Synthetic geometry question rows
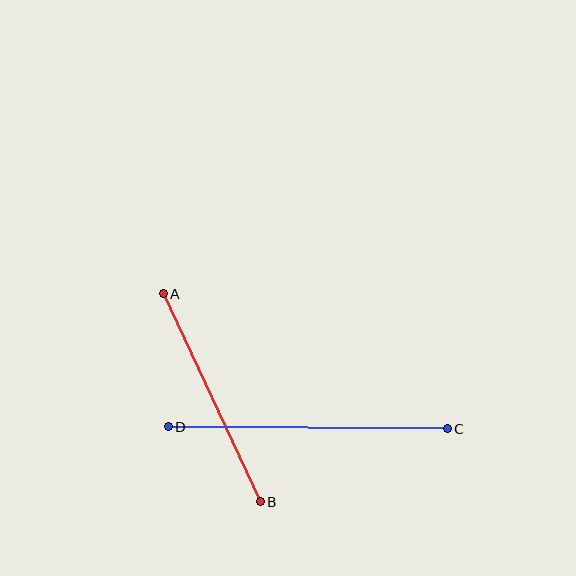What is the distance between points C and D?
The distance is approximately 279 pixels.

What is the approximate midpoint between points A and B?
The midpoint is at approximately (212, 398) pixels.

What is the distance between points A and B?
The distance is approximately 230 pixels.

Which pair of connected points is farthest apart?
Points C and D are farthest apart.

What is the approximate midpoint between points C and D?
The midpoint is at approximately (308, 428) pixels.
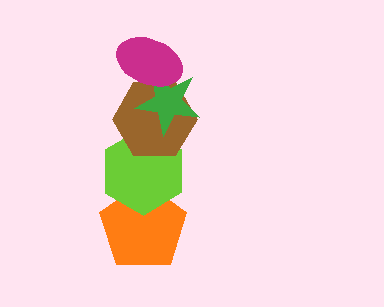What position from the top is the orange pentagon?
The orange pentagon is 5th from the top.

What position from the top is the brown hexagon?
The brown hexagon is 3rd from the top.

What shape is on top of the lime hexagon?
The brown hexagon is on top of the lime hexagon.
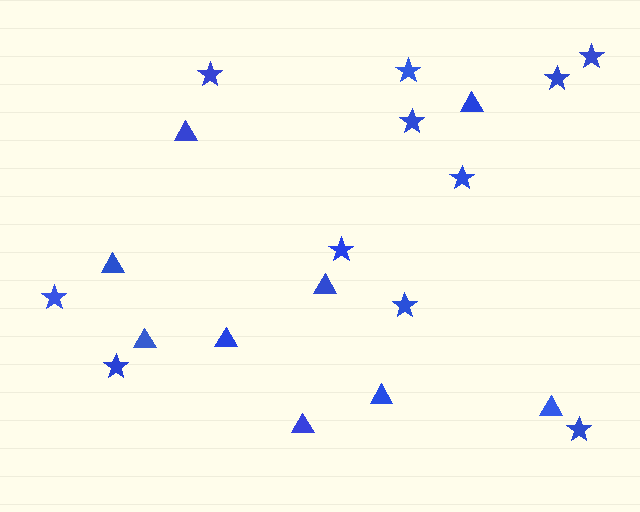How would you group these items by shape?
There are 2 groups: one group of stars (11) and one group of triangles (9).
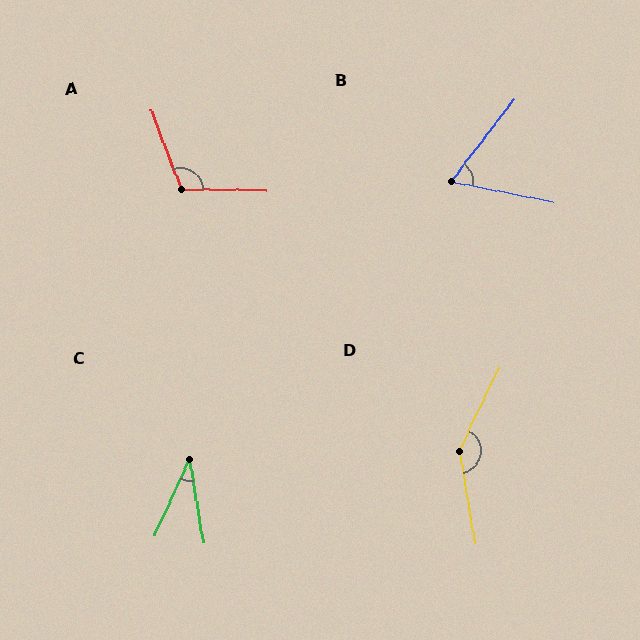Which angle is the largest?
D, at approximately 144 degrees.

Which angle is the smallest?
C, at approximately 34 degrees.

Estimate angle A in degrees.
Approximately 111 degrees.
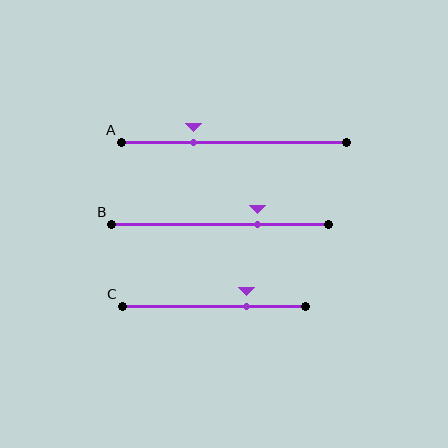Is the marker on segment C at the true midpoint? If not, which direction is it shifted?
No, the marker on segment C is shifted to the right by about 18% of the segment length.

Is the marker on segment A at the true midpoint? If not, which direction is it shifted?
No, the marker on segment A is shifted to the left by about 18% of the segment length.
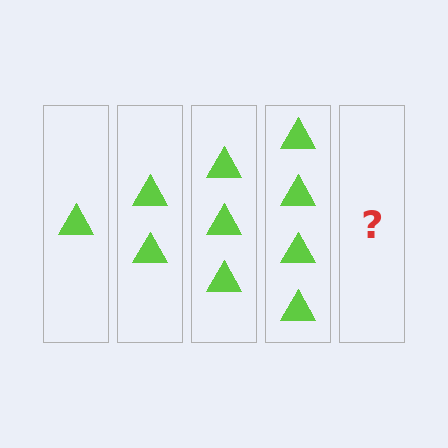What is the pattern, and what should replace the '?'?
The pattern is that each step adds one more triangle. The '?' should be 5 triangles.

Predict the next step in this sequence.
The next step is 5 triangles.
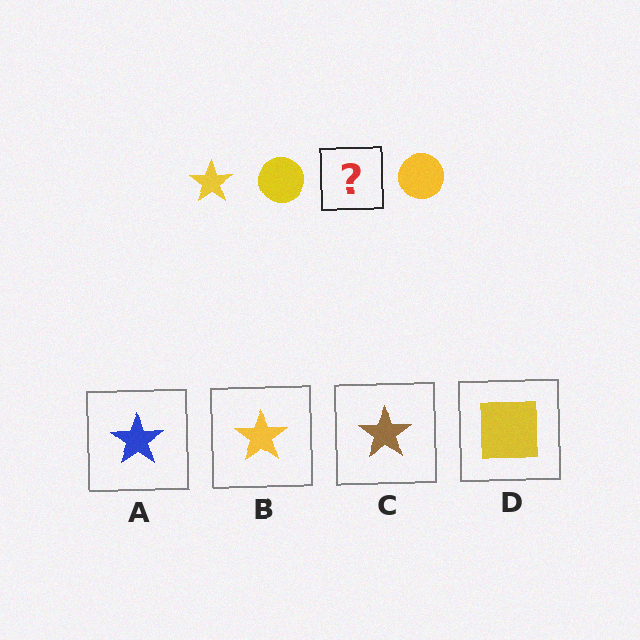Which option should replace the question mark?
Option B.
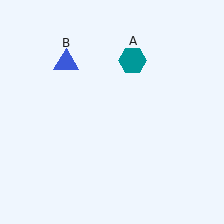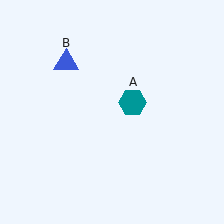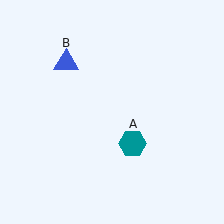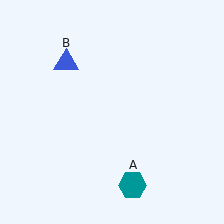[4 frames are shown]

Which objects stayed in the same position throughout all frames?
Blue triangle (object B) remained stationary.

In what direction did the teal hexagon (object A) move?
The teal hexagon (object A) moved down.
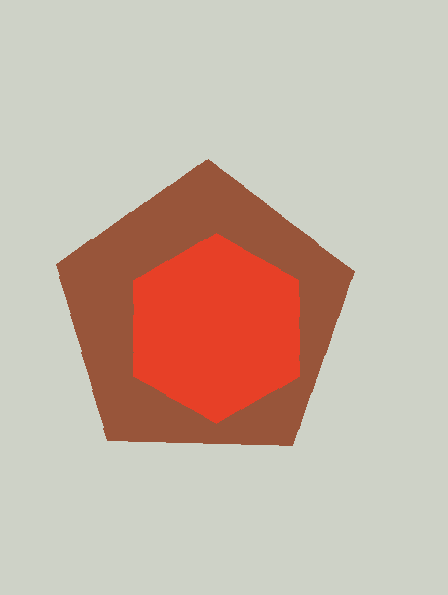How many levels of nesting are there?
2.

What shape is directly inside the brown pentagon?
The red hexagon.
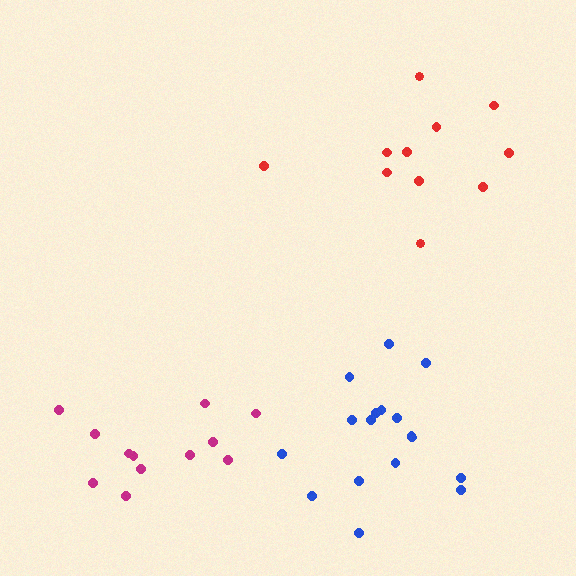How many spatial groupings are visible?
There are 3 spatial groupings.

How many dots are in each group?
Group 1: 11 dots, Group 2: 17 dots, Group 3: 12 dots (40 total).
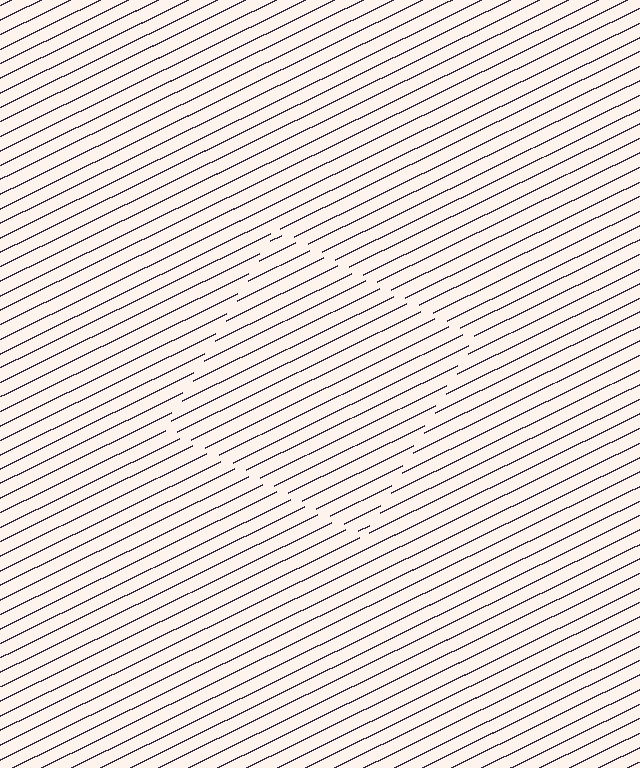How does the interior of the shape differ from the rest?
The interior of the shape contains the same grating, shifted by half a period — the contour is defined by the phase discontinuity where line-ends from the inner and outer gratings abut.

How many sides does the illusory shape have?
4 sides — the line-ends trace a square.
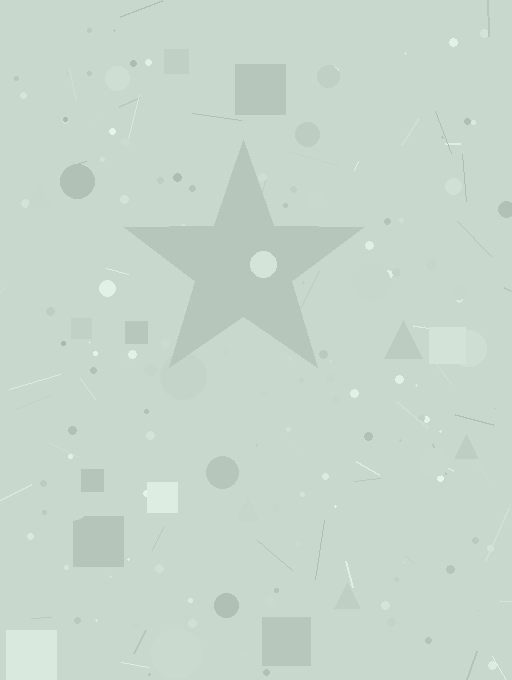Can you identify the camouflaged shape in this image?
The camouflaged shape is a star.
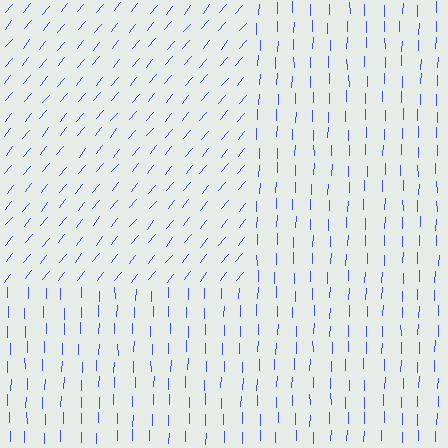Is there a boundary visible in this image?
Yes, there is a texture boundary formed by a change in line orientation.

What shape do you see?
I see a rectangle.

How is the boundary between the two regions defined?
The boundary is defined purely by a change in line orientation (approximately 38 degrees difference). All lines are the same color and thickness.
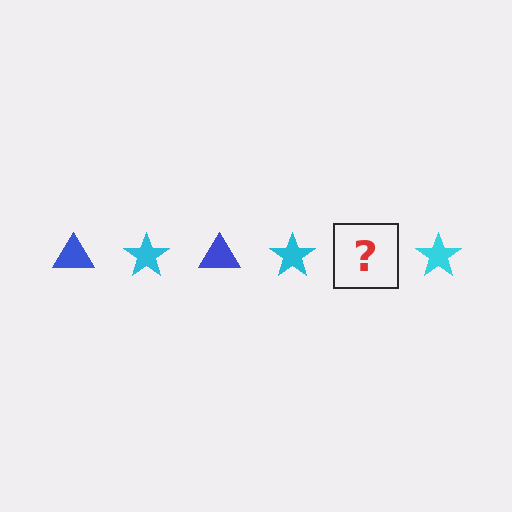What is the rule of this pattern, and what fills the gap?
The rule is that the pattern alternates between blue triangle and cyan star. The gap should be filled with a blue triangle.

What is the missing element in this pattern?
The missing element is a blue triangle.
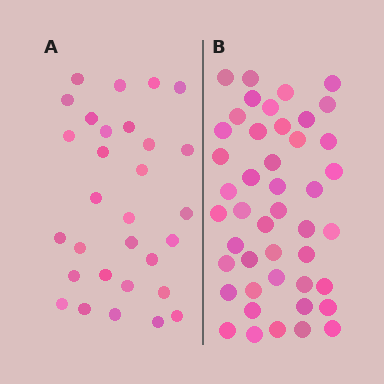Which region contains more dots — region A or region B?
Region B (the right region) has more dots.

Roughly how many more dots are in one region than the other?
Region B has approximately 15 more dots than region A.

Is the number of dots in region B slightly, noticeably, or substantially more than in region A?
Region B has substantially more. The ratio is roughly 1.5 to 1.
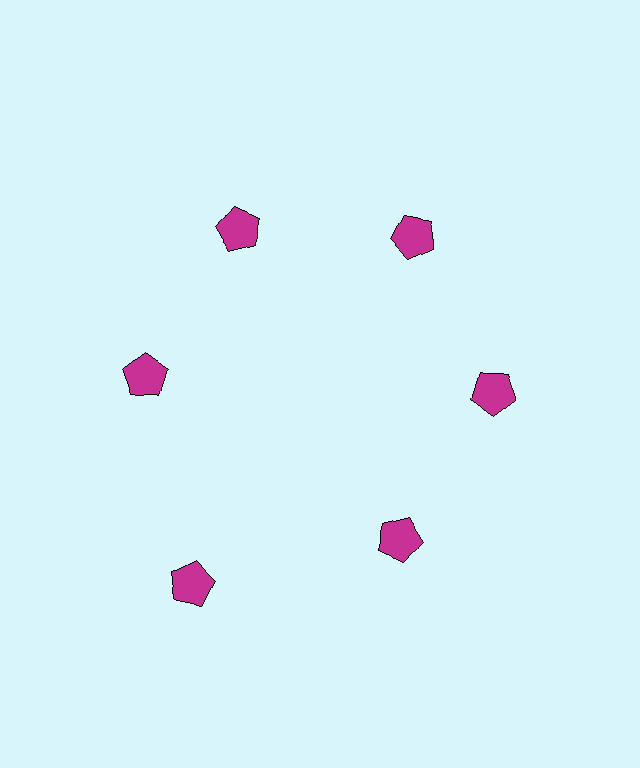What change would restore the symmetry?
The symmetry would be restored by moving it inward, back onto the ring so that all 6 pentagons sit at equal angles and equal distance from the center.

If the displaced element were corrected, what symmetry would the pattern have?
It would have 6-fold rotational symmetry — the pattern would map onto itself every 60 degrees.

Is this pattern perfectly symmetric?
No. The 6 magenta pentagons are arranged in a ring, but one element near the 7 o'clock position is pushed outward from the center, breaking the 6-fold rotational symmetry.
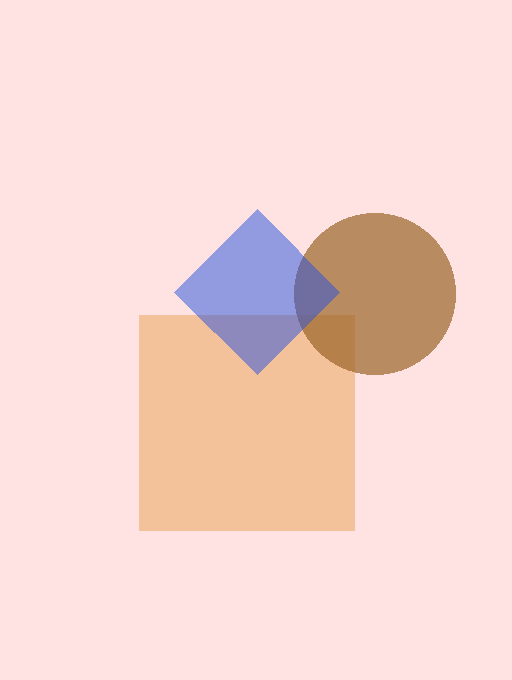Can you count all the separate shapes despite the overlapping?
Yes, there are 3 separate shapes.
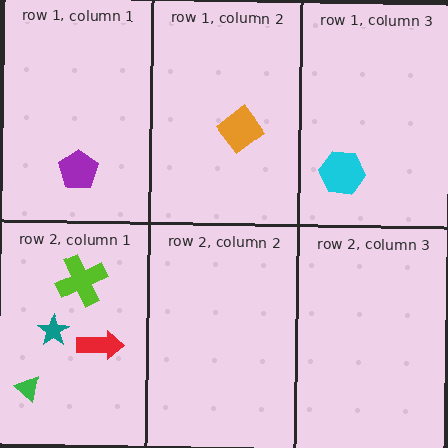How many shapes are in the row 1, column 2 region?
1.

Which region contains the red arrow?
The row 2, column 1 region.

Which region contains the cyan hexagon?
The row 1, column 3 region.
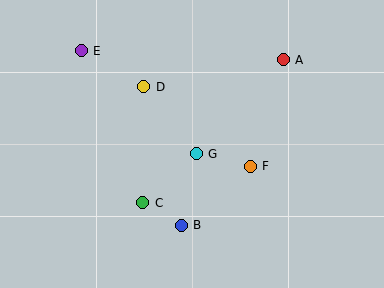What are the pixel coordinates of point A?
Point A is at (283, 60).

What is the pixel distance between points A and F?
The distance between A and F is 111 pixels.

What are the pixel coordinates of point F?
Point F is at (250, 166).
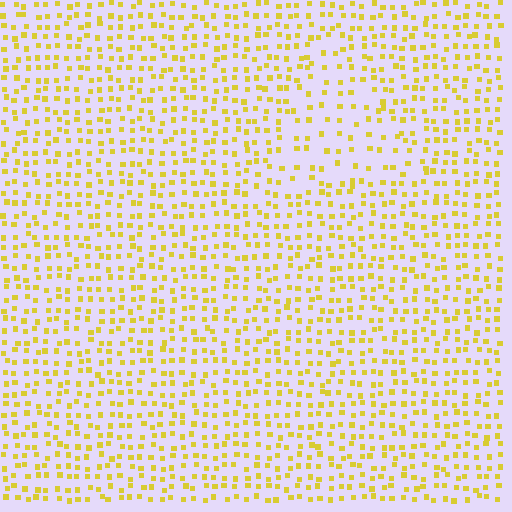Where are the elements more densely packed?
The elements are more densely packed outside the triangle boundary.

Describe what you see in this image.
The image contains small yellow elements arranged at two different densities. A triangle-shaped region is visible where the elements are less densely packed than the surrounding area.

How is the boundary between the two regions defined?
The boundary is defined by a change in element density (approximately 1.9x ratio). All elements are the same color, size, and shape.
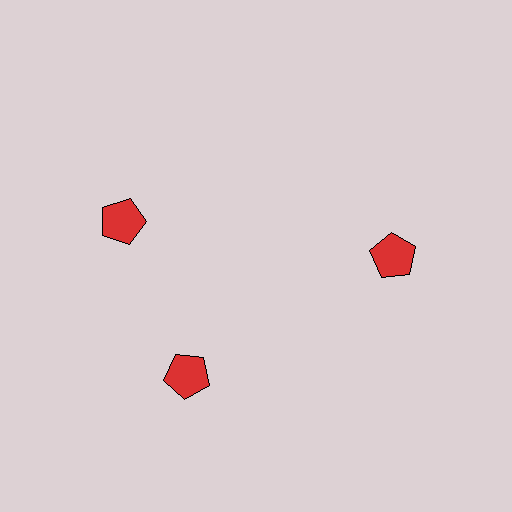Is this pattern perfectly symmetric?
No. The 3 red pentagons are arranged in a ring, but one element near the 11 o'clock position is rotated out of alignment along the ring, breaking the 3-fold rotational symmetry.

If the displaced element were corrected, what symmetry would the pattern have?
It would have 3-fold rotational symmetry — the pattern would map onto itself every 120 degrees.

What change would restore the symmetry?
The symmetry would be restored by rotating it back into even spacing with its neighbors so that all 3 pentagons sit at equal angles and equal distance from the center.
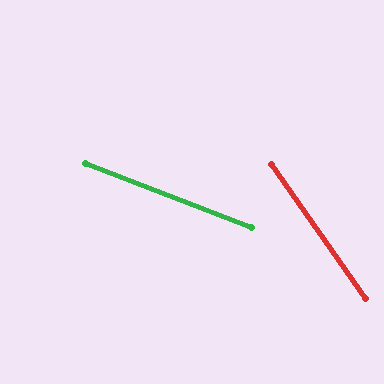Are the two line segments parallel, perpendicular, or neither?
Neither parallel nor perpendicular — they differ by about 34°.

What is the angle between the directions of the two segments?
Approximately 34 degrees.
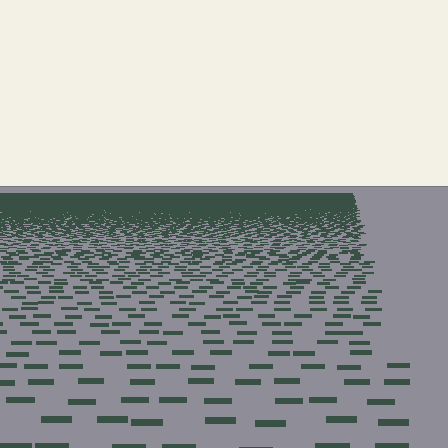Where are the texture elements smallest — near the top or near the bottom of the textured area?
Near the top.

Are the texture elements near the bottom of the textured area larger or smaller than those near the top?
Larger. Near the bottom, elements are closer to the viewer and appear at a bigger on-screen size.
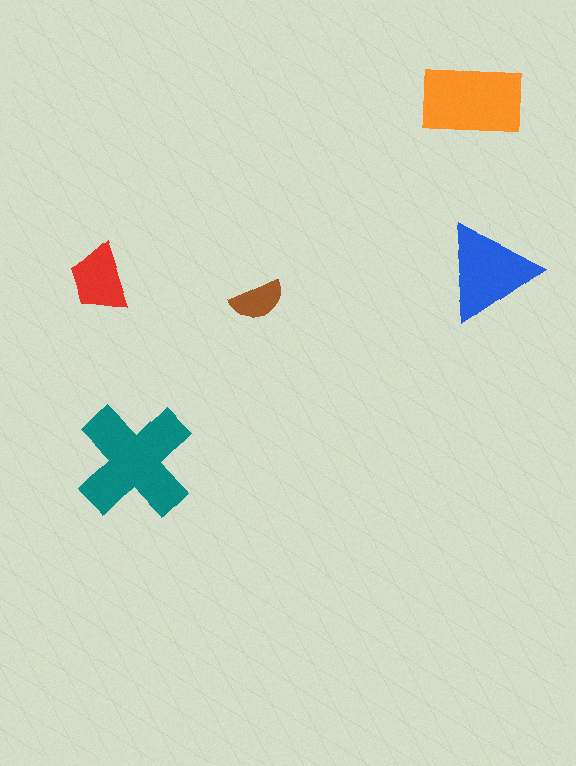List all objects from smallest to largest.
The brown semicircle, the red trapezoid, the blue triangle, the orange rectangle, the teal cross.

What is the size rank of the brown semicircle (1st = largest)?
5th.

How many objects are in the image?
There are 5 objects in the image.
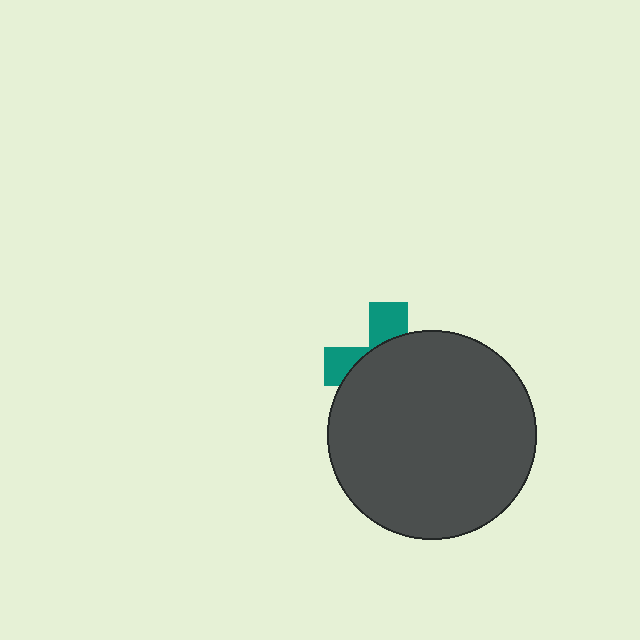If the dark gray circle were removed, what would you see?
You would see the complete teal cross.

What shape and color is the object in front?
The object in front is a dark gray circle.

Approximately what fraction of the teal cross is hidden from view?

* Task prompt
Take the line containing "Are the two" as the first line and the last line of the data above as the final one, and output exactly the lines between them, inclusive, with no pictures.

* Solution to the problem
Are the two line segments parallel, perpendicular, or neither?
Neither parallel nor perpendicular — they differ by about 34°.

What is the angle between the directions of the two segments?
Approximately 34 degrees.
Where are the texture elements smallest — near the top or near the bottom of the textured area?
Near the top.

Are the texture elements near the bottom of the textured area larger or smaller than those near the top?
Larger. Near the bottom, elements are closer to the viewer and appear at a bigger on-screen size.
List all objects from smallest to largest.
The brown semicircle, the red trapezoid, the blue triangle, the orange rectangle, the teal cross.

What is the size rank of the brown semicircle (1st = largest)?
5th.

How many objects are in the image?
There are 5 objects in the image.
If the dark gray circle were removed, what would you see?
You would see the complete teal cross.

What shape and color is the object in front?
The object in front is a dark gray circle.

Approximately what fraction of the teal cross is hidden from view?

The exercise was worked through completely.